%%

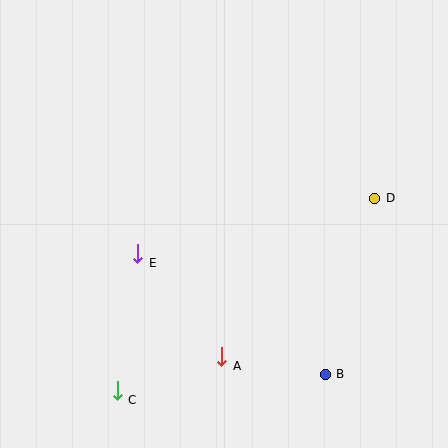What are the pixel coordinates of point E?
Point E is at (138, 263).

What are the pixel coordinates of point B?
Point B is at (325, 374).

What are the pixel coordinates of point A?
Point A is at (222, 366).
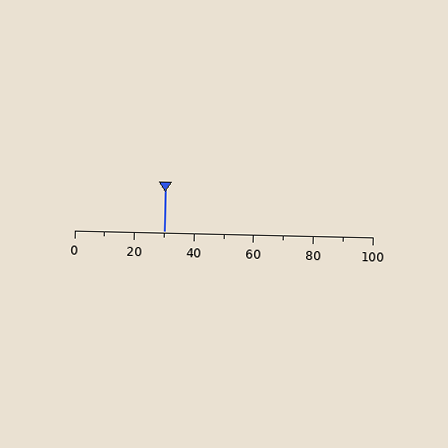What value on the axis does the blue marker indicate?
The marker indicates approximately 30.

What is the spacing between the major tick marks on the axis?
The major ticks are spaced 20 apart.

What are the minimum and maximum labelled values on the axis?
The axis runs from 0 to 100.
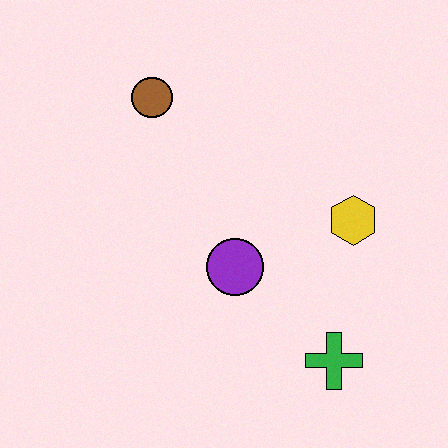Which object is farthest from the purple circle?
The brown circle is farthest from the purple circle.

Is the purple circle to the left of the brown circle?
No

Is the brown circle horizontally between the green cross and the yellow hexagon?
No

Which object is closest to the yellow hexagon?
The purple circle is closest to the yellow hexagon.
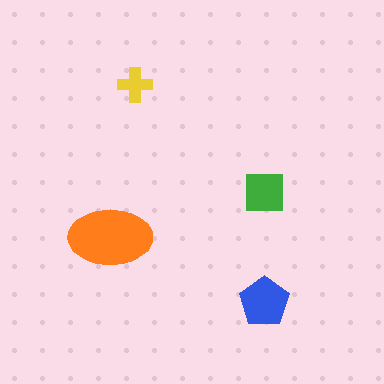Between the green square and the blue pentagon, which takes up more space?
The blue pentagon.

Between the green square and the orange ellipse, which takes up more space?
The orange ellipse.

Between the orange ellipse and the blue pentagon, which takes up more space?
The orange ellipse.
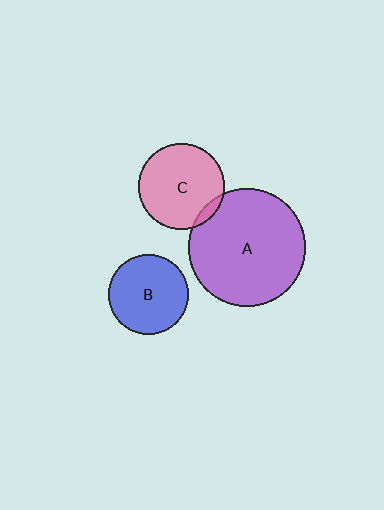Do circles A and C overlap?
Yes.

%%

Exercise instructions
Every entry must be written out exactly, with all pictures left out.

Written answer
What are the pixel coordinates of point E?
Point E is at (138, 263).

What are the pixel coordinates of point B?
Point B is at (325, 374).

What are the pixel coordinates of point A?
Point A is at (222, 366).
What value on the axis does the blue marker indicate?
The marker indicates approximately 30.

What is the spacing between the major tick marks on the axis?
The major ticks are spaced 20 apart.

What are the minimum and maximum labelled values on the axis?
The axis runs from 0 to 100.
Which object is farthest from the purple circle?
The brown circle is farthest from the purple circle.

Is the purple circle to the left of the brown circle?
No

Is the brown circle horizontally between the green cross and the yellow hexagon?
No

Which object is closest to the yellow hexagon?
The purple circle is closest to the yellow hexagon.
Between the green square and the blue pentagon, which takes up more space?
The blue pentagon.

Between the green square and the orange ellipse, which takes up more space?
The orange ellipse.

Between the orange ellipse and the blue pentagon, which takes up more space?
The orange ellipse.
Do circles A and C overlap?
Yes.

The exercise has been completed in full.